* [SHORT EXERCISE]:
Restate word for word the lines beginning at the one that contains "What colors correspond to each cluster?" and ending at the one that contains "[4 frames are shown]"; include both and nothing else.

↓↓↓

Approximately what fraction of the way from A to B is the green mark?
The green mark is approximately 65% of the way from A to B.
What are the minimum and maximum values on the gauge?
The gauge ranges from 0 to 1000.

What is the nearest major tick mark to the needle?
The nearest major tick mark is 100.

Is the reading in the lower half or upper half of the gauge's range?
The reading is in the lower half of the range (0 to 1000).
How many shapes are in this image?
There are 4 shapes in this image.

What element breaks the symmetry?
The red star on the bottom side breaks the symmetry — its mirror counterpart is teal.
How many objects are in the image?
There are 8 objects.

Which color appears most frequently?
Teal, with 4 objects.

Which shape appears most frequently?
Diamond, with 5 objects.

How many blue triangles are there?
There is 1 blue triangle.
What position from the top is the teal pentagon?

↑↑↑
↓↓↓

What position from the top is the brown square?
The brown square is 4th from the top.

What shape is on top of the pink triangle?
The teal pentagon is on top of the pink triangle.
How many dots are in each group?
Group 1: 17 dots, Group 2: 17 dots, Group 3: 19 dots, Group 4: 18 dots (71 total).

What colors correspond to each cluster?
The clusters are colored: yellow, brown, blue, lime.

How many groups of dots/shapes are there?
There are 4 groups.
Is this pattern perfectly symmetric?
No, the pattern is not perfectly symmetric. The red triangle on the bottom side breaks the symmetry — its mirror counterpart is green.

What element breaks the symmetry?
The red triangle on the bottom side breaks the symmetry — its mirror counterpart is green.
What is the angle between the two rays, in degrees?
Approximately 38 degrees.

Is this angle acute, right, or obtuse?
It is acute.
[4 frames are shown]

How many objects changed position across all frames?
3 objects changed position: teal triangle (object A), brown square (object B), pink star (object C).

↑↑↑

* [EXERCISE ANSWER]:
What colors correspond to each cluster?
The clusters are colored: yellow, brown, blue, lime.

How many groups of dots/shapes are there?
There are 4 groups.
Is this pattern perfectly symmetric?
No, the pattern is not perfectly symmetric. The red triangle on the bottom side breaks the symmetry — its mirror counterpart is green.

What element breaks the symmetry?
The red triangle on the bottom side breaks the symmetry — its mirror counterpart is green.
What is the angle between the two rays, in degrees?
Approximately 38 degrees.

Is this angle acute, right, or obtuse?
It is acute.
[4 frames are shown]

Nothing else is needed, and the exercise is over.